• REQUEST
Write out the listing below in full and exactly, leaving out every picture.

• DATASET CONTENT

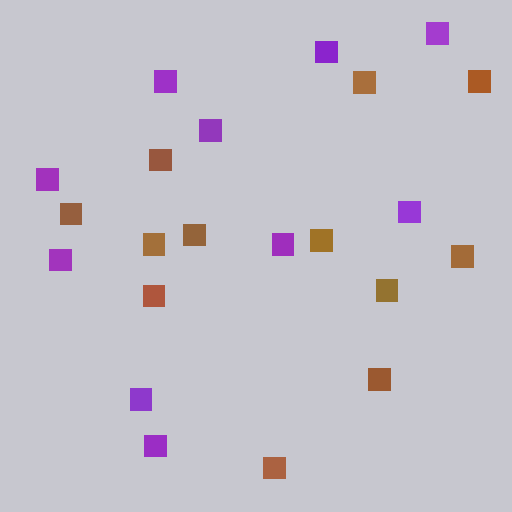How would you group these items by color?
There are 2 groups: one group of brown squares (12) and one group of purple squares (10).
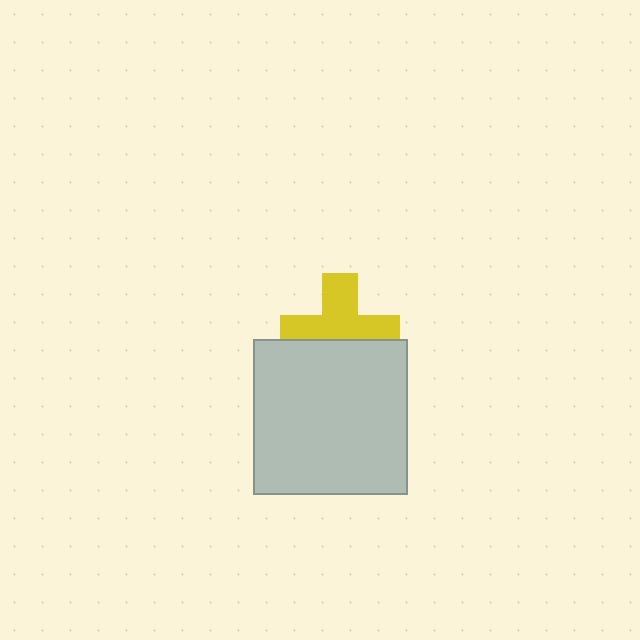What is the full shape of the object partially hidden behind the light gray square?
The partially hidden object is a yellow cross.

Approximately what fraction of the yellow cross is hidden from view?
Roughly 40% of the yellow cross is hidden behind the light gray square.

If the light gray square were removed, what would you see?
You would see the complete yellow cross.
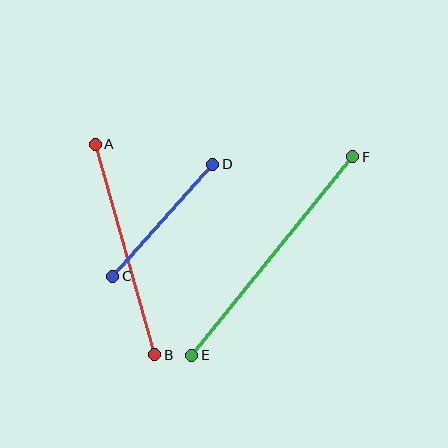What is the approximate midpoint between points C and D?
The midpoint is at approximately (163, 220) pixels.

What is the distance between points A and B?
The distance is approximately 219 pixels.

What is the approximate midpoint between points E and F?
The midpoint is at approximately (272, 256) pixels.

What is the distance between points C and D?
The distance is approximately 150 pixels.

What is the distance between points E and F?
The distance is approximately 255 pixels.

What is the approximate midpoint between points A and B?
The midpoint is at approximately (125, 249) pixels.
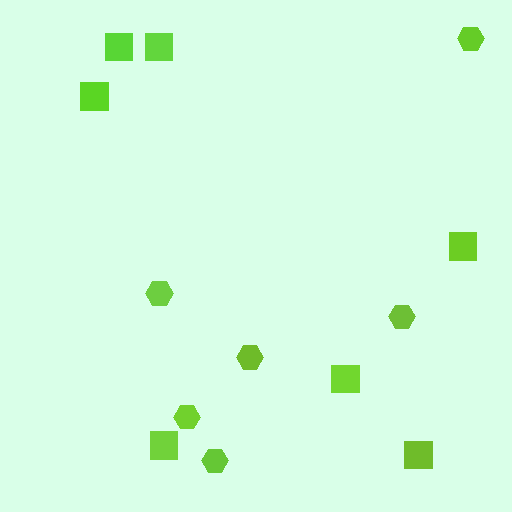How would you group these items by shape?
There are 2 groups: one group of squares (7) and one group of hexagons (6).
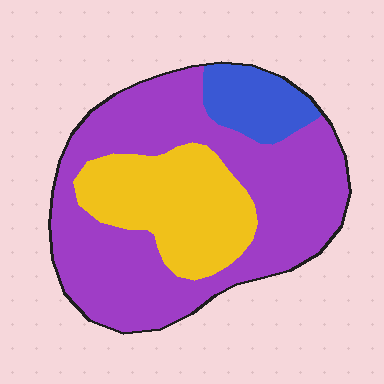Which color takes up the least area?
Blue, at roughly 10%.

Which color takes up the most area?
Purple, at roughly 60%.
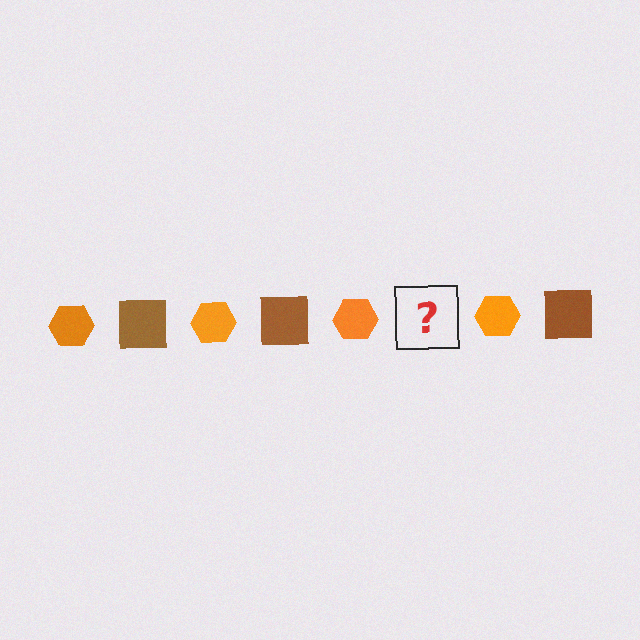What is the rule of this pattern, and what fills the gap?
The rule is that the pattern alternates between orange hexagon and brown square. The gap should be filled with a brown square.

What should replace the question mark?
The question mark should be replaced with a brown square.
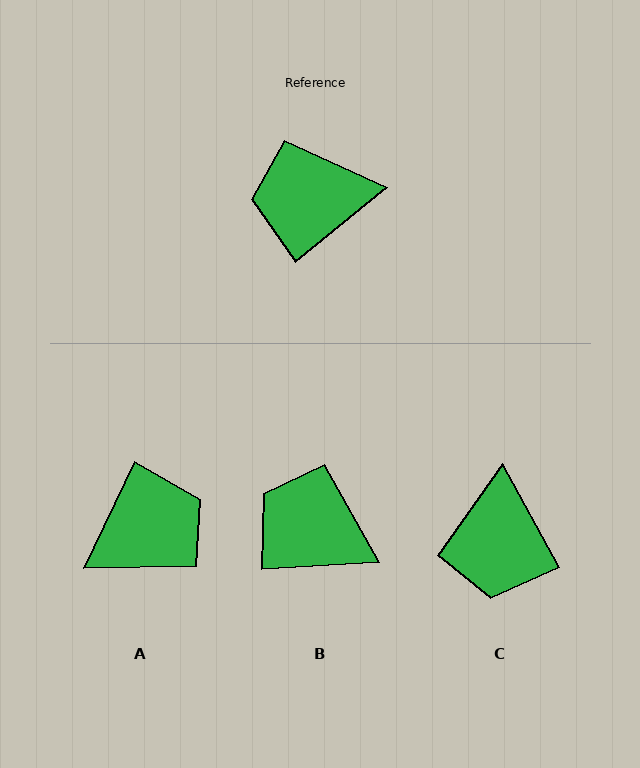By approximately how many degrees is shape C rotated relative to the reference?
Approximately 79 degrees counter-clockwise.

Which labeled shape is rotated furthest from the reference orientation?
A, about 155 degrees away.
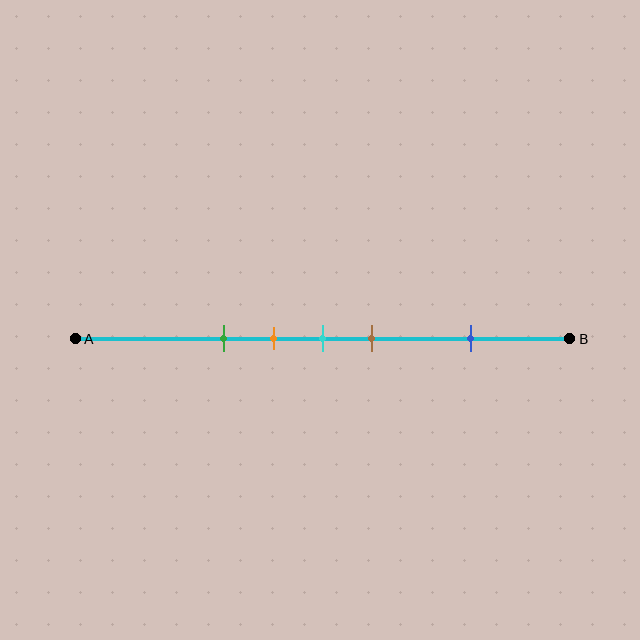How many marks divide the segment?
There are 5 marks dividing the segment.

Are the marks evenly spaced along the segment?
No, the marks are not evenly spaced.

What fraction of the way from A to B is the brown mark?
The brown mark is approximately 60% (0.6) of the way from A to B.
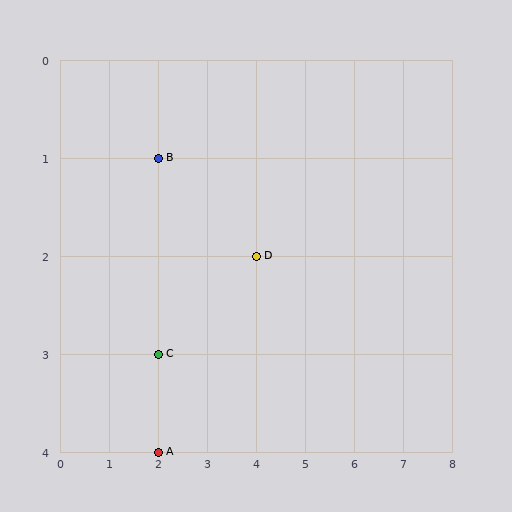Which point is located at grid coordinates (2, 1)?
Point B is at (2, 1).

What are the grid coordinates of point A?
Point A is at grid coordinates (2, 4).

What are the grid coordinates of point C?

• THE COMPLETED TASK
How would you group these items by color?
There are 2 groups: one group of brown squares (12) and one group of purple squares (10).
What is the full shape of the object partially hidden behind the light gray square?
The partially hidden object is a yellow cross.

Approximately what fraction of the yellow cross is hidden from view?
Roughly 40% of the yellow cross is hidden behind the light gray square.

If the light gray square were removed, what would you see?
You would see the complete yellow cross.
What is the approximate midpoint between points C and D?
The midpoint is at approximately (163, 220) pixels.

What is the distance between points A and B?
The distance is approximately 219 pixels.

What is the approximate midpoint between points E and F?
The midpoint is at approximately (272, 256) pixels.

What is the distance between points C and D?
The distance is approximately 150 pixels.

What is the distance between points E and F?
The distance is approximately 255 pixels.

What is the approximate midpoint between points A and B?
The midpoint is at approximately (125, 249) pixels.
How would you group these items by shape?
There are 2 groups: one group of squares (7) and one group of hexagons (6).
Which color takes up the least area?
Blue, at roughly 10%.

Which color takes up the most area?
Purple, at roughly 60%.
What is the rule of this pattern, and what fills the gap?
The rule is that the pattern alternates between orange hexagon and brown square. The gap should be filled with a brown square.

What should replace the question mark?
The question mark should be replaced with a brown square.
By approximately how many degrees is shape C rotated relative to the reference?
Approximately 79 degrees counter-clockwise.

Which labeled shape is rotated furthest from the reference orientation?
A, about 155 degrees away.
How many marks divide the segment?
There are 5 marks dividing the segment.

Are the marks evenly spaced along the segment?
No, the marks are not evenly spaced.

What fraction of the way from A to B is the brown mark?
The brown mark is approximately 60% (0.6) of the way from A to B.
Which point is located at grid coordinates (2, 1)?
Point B is at (2, 1).

What are the grid coordinates of point A?
Point A is at grid coordinates (2, 4).

What are the grid coordinates of point C?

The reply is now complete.